## Dataset records
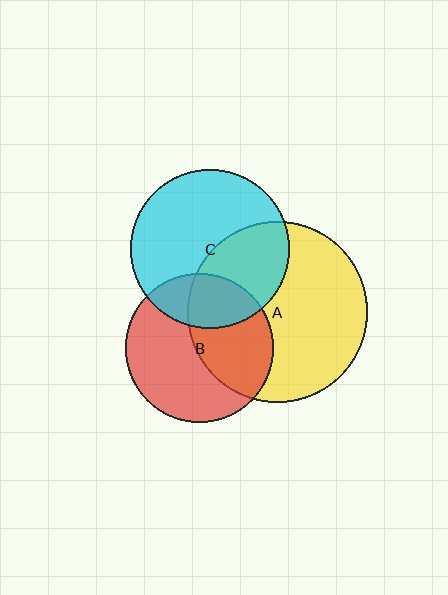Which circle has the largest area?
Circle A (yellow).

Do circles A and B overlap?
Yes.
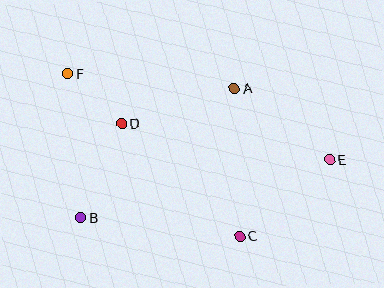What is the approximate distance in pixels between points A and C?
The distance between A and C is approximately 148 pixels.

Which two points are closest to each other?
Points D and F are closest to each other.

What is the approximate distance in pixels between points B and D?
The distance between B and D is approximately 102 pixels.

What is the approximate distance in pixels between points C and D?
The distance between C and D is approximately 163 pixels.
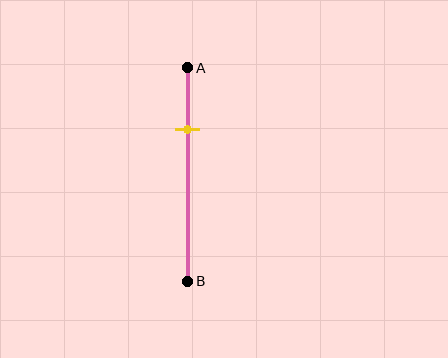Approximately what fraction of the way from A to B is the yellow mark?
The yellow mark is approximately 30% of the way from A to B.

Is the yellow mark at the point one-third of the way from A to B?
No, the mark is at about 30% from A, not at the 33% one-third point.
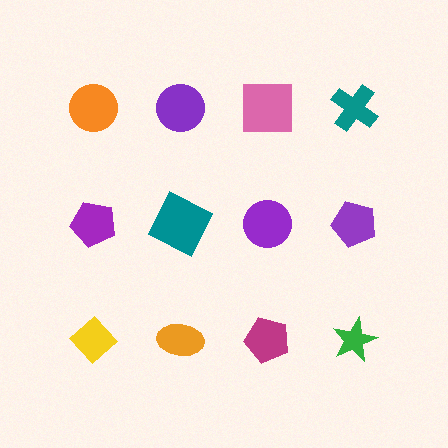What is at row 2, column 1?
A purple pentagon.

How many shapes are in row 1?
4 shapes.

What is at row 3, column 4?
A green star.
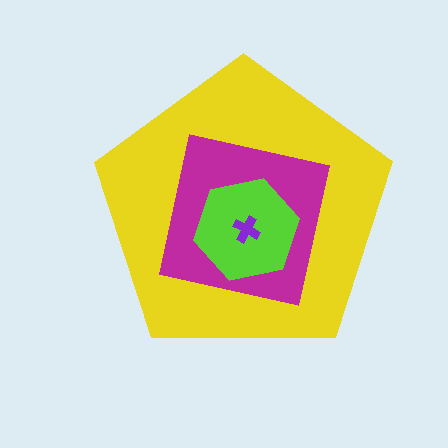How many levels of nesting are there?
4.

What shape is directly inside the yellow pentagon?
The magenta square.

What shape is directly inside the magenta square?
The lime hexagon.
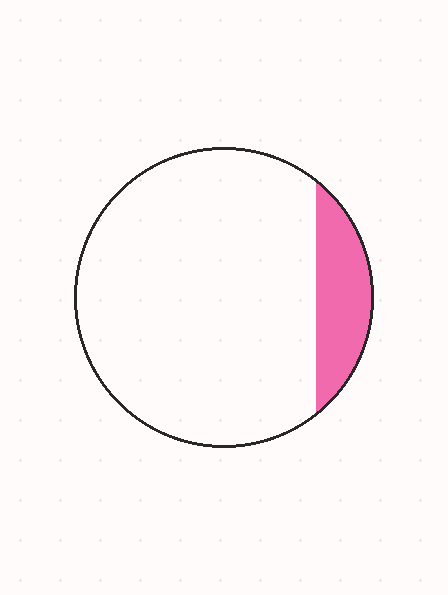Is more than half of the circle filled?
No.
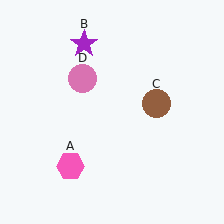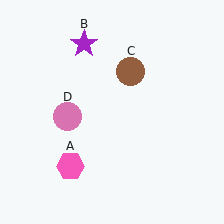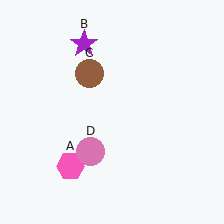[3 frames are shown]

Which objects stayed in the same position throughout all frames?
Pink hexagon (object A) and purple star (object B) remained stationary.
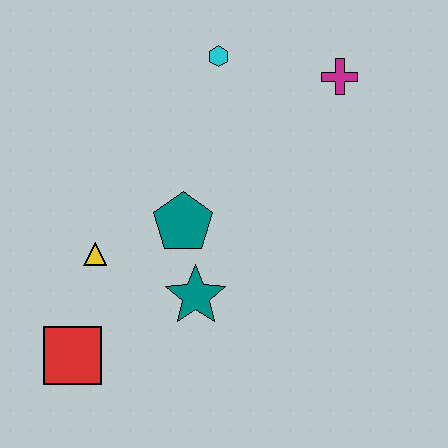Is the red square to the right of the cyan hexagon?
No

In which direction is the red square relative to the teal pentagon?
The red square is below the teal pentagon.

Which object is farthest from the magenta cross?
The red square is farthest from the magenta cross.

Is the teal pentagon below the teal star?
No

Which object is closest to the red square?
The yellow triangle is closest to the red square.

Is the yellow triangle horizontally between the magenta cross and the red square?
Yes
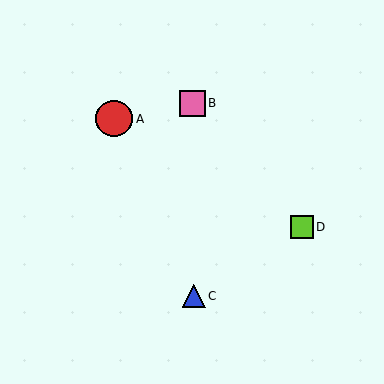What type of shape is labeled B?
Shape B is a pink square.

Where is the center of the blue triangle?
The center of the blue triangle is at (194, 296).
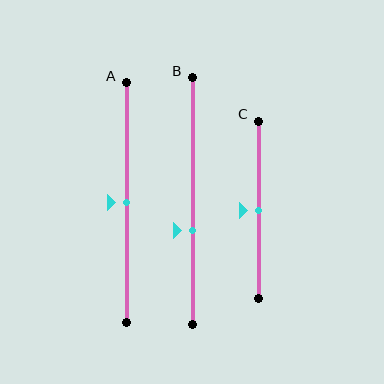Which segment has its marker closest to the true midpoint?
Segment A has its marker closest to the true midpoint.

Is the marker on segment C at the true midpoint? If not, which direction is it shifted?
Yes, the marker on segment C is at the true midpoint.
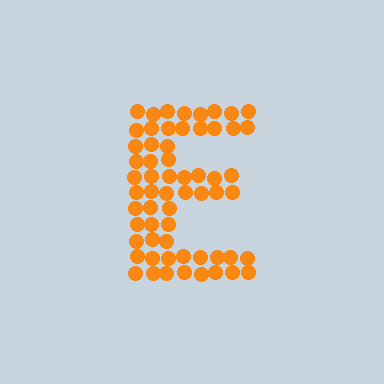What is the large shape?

## Task requirements
Beginning with the line that contains "What shape is directly inside the yellow" in the data above, please copy each line exactly until the last line, both ends included, skipping any pictures.

## Reply
What shape is directly inside the yellow pentagon?
The magenta square.

What shape is directly inside the magenta square?
The lime hexagon.
Is more than half of the circle filled?
No.
[3 frames are shown]

Which objects stayed in the same position throughout all frames?
Pink hexagon (object A) and purple star (object B) remained stationary.
Is the red square to the right of the cyan hexagon?
No

In which direction is the red square relative to the teal pentagon?
The red square is below the teal pentagon.

Which object is farthest from the magenta cross?
The red square is farthest from the magenta cross.

Is the teal pentagon below the teal star?
No

Which object is closest to the red square?
The yellow triangle is closest to the red square.

Is the yellow triangle horizontally between the magenta cross and the red square?
Yes
What type of shape is labeled B?
Shape B is a pink square.

Where is the center of the blue triangle?
The center of the blue triangle is at (194, 296).
Which segment has its marker closest to the true midpoint?
Segment A has its marker closest to the true midpoint.

Is the marker on segment C at the true midpoint? If not, which direction is it shifted?
Yes, the marker on segment C is at the true midpoint.
What is the large shape?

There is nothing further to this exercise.